• _Direction_:
Omit the images. Copy each entry word for word.

(Records from a dataset)
* * * * * * *

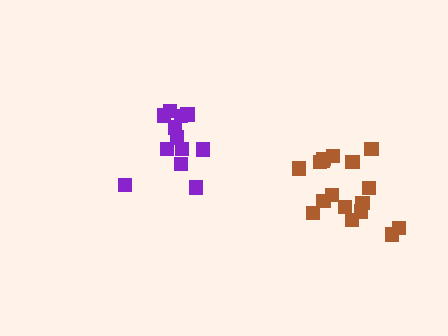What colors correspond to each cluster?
The clusters are colored: brown, purple.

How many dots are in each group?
Group 1: 17 dots, Group 2: 12 dots (29 total).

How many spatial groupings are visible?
There are 2 spatial groupings.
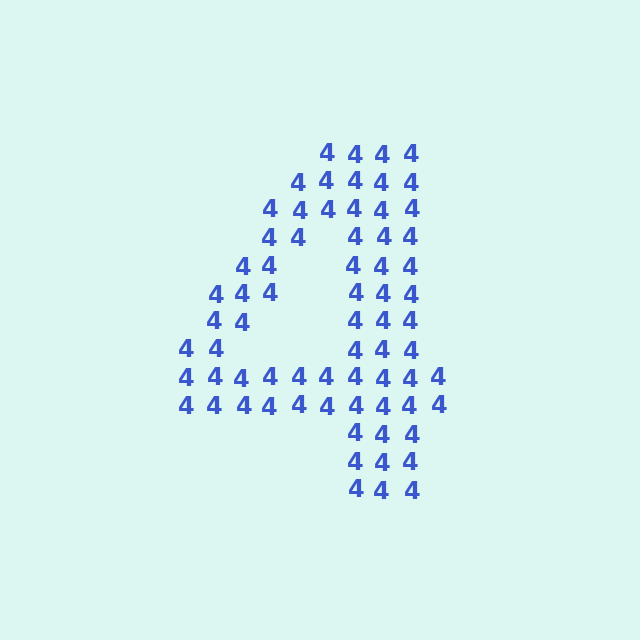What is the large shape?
The large shape is the digit 4.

* * * * * * *

• _Answer to this problem_:
What colors correspond to each cluster?
The clusters are colored: brown, purple.

How many dots are in each group?
Group 1: 17 dots, Group 2: 12 dots (29 total).

How many spatial groupings are visible?
There are 2 spatial groupings.
What is the large shape?
The large shape is the digit 4.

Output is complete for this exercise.